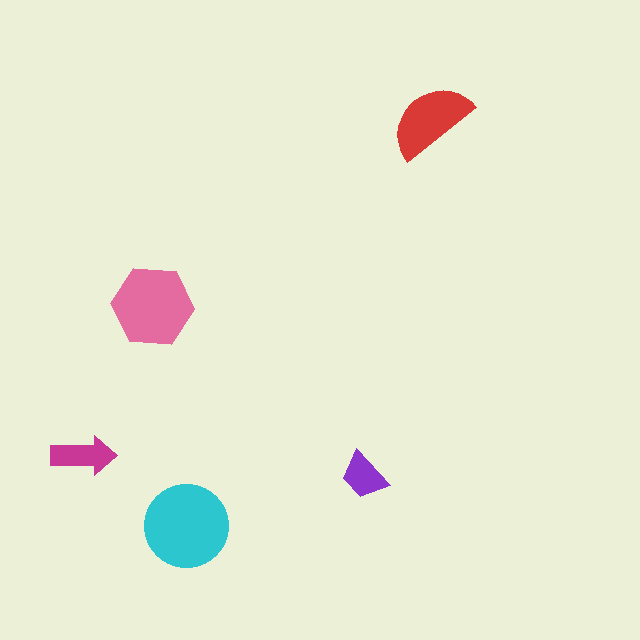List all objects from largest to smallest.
The cyan circle, the pink hexagon, the red semicircle, the magenta arrow, the purple trapezoid.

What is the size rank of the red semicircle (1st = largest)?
3rd.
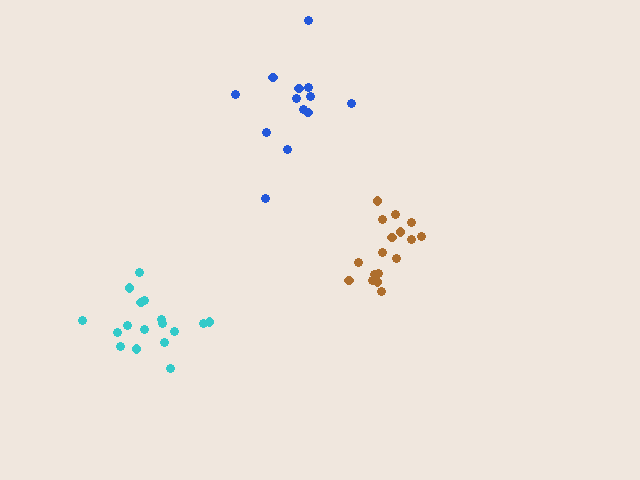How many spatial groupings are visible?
There are 3 spatial groupings.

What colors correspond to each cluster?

Work to be completed ->
All preceding records should be duplicated verbatim, images excepted.

Answer for this exercise ->
List all objects from largest to smallest.
The cyan circle, the pink hexagon, the red semicircle, the magenta arrow, the purple trapezoid.

What is the size rank of the red semicircle (1st = largest)?
3rd.
How many spatial groupings are visible?
There are 3 spatial groupings.

What colors correspond to each cluster?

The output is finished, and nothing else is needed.